*EXERCISE*.
Take the line containing "Which circle has the larger area?" and all lines after it, through the end of the material, and repeat them exactly, pictures left out.

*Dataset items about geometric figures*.
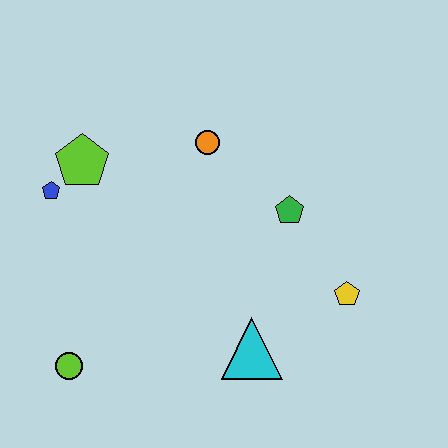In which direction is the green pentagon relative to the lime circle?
The green pentagon is to the right of the lime circle.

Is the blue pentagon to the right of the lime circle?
No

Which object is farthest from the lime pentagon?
The yellow pentagon is farthest from the lime pentagon.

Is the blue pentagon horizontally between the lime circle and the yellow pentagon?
No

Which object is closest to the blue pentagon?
The lime pentagon is closest to the blue pentagon.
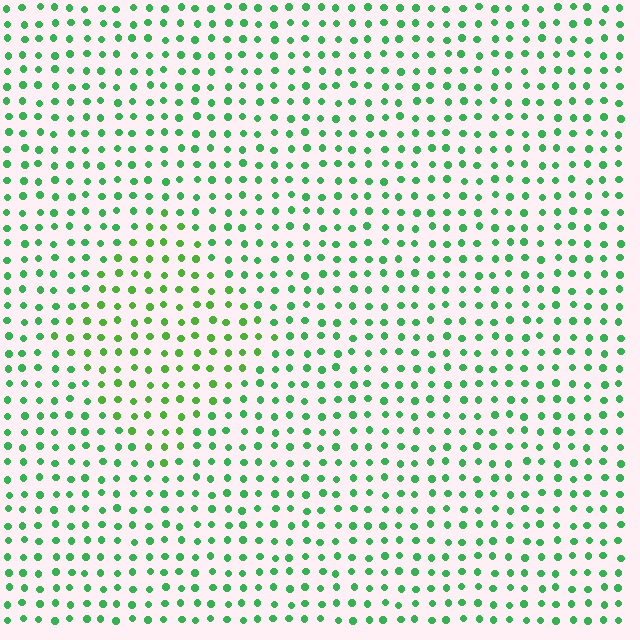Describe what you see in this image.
The image is filled with small green elements in a uniform arrangement. A diamond-shaped region is visible where the elements are tinted to a slightly different hue, forming a subtle color boundary.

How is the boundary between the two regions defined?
The boundary is defined purely by a slight shift in hue (about 25 degrees). Spacing, size, and orientation are identical on both sides.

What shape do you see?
I see a diamond.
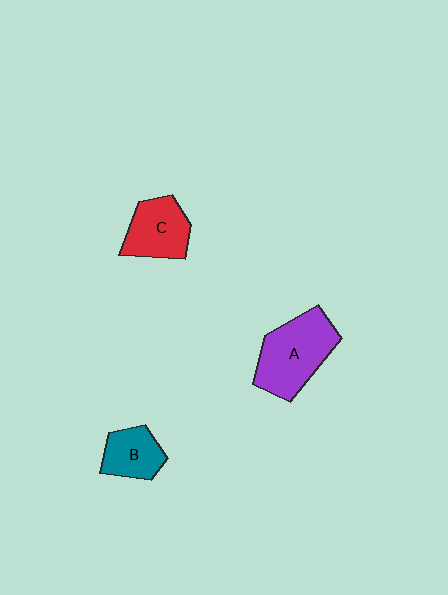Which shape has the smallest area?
Shape B (teal).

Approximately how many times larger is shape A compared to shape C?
Approximately 1.4 times.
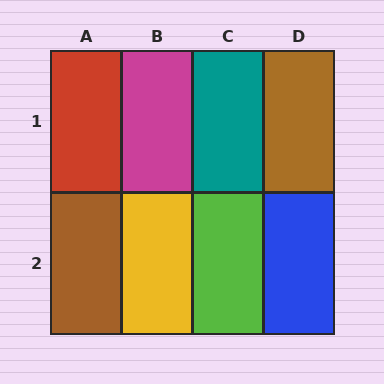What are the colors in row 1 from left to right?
Red, magenta, teal, brown.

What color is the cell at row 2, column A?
Brown.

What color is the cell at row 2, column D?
Blue.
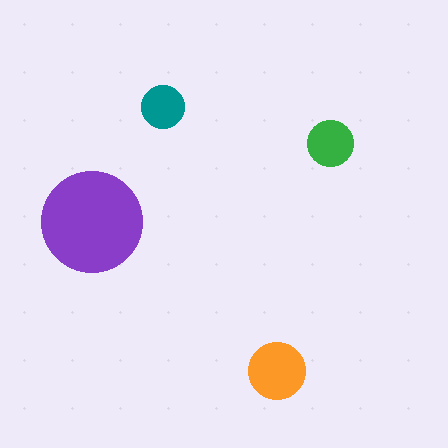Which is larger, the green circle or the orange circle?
The orange one.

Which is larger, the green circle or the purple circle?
The purple one.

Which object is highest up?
The teal circle is topmost.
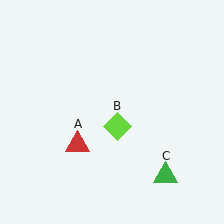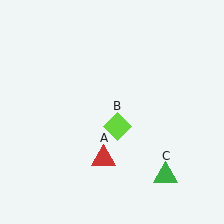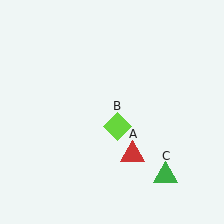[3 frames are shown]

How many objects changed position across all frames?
1 object changed position: red triangle (object A).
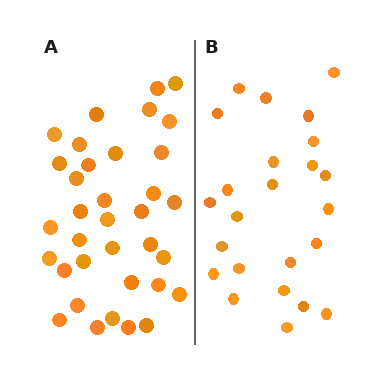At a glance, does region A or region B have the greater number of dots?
Region A (the left region) has more dots.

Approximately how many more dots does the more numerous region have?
Region A has roughly 12 or so more dots than region B.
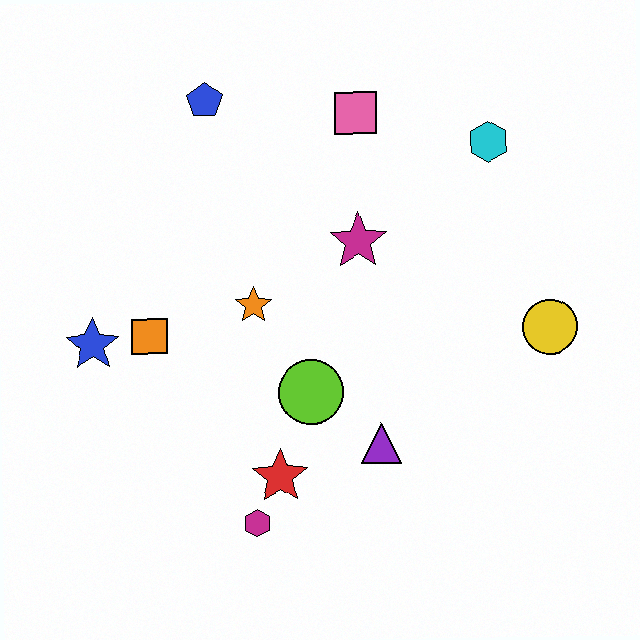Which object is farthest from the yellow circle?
The blue star is farthest from the yellow circle.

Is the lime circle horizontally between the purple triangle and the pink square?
No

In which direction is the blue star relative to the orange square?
The blue star is to the left of the orange square.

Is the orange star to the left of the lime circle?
Yes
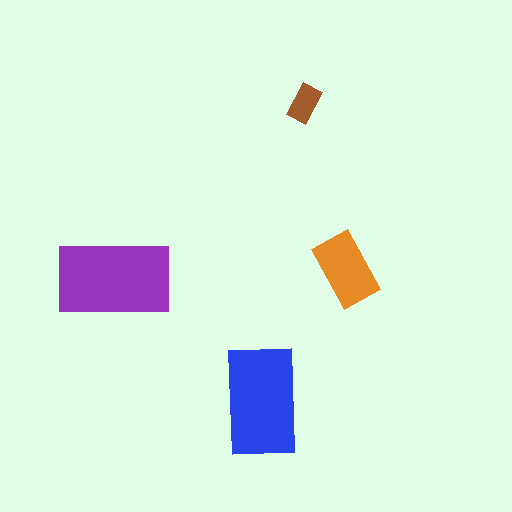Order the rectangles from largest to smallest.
the purple one, the blue one, the orange one, the brown one.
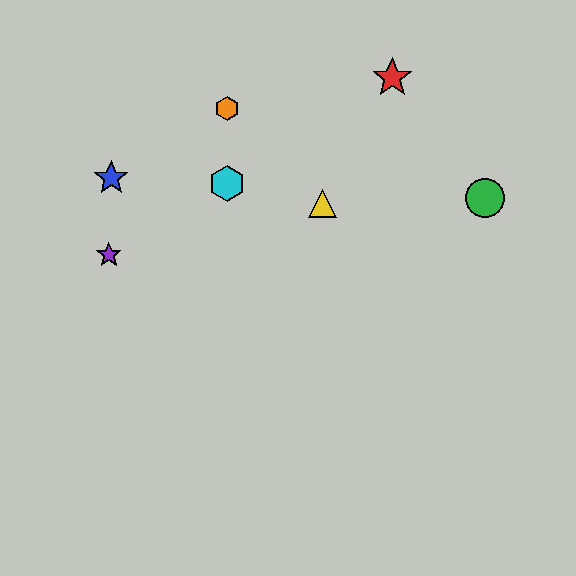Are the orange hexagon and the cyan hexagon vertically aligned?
Yes, both are at x≈227.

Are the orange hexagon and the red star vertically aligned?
No, the orange hexagon is at x≈227 and the red star is at x≈392.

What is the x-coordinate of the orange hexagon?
The orange hexagon is at x≈227.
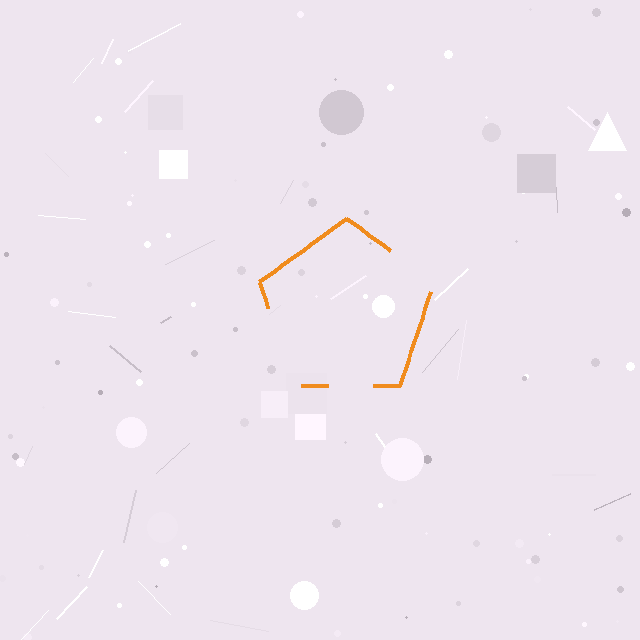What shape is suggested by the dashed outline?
The dashed outline suggests a pentagon.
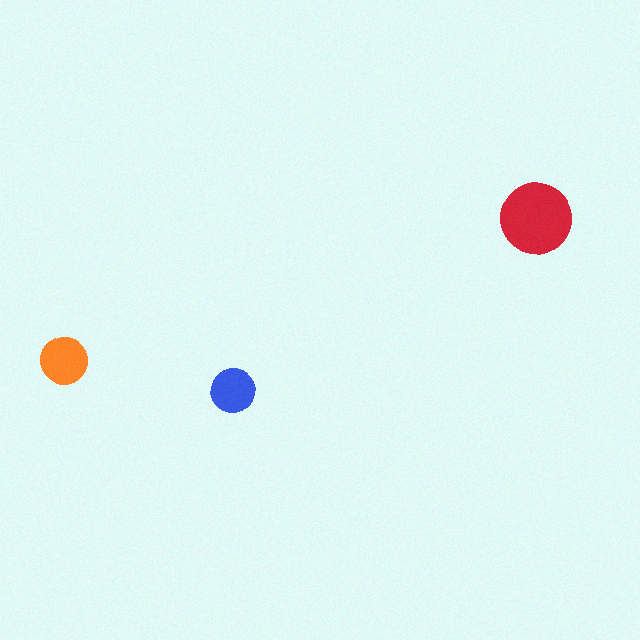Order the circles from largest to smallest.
the red one, the orange one, the blue one.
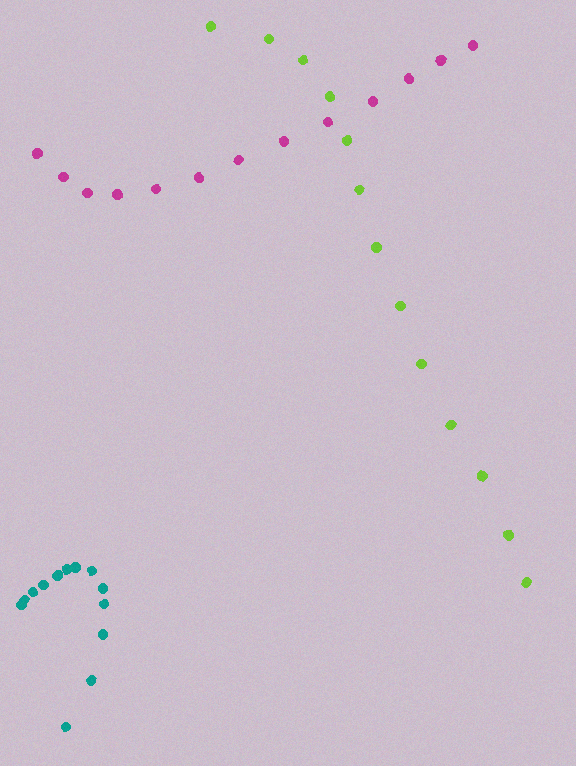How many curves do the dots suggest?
There are 3 distinct paths.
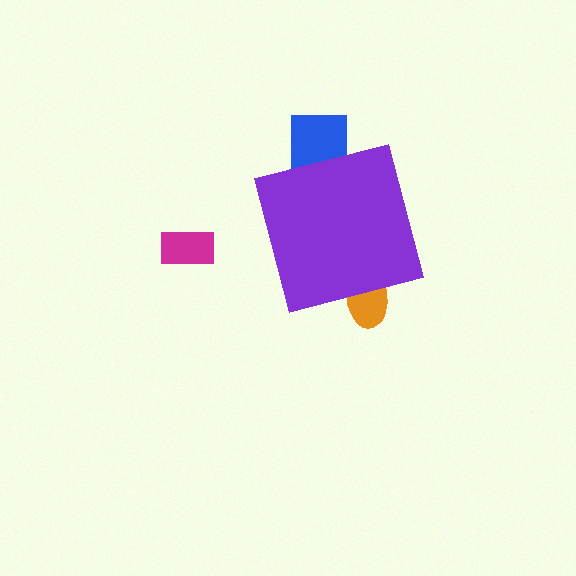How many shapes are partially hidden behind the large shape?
2 shapes are partially hidden.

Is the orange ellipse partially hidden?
Yes, the orange ellipse is partially hidden behind the purple square.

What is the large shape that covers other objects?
A purple square.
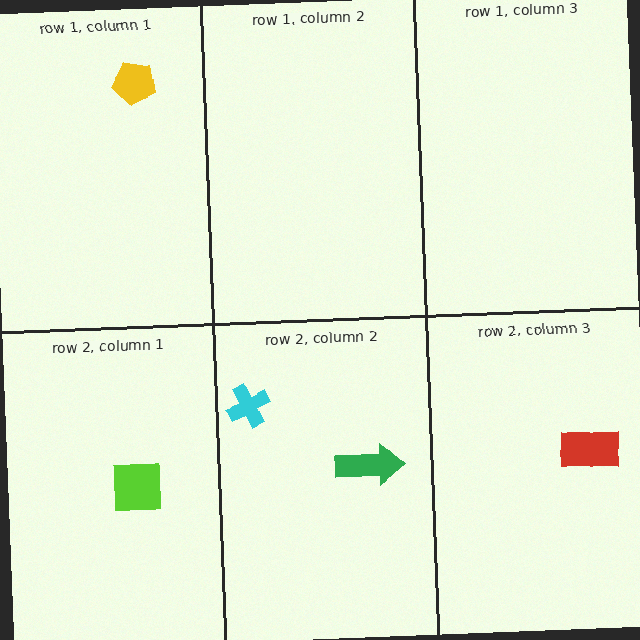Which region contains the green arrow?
The row 2, column 2 region.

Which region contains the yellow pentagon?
The row 1, column 1 region.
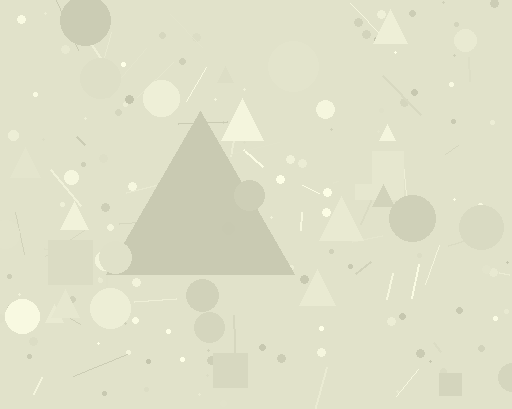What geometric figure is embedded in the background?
A triangle is embedded in the background.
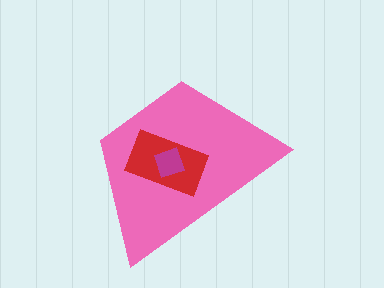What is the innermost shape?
The magenta diamond.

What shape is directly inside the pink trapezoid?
The red rectangle.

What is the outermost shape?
The pink trapezoid.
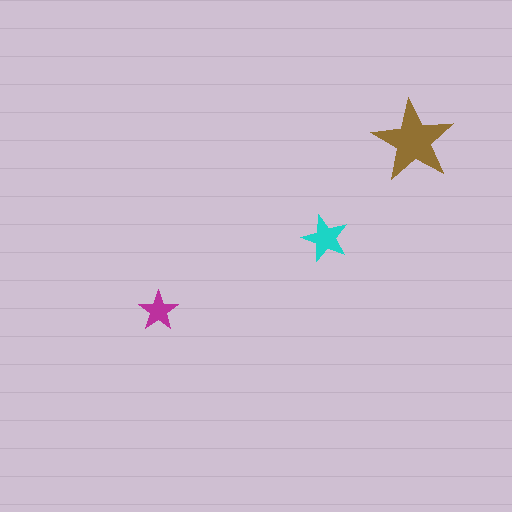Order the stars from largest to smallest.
the brown one, the cyan one, the magenta one.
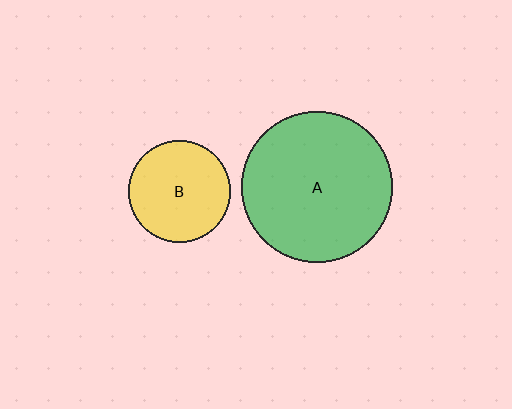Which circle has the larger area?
Circle A (green).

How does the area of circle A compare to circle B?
Approximately 2.2 times.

*EXERCISE SOLUTION*.
Which circle has the larger area?
Circle A (green).

How does the area of circle A compare to circle B?
Approximately 2.2 times.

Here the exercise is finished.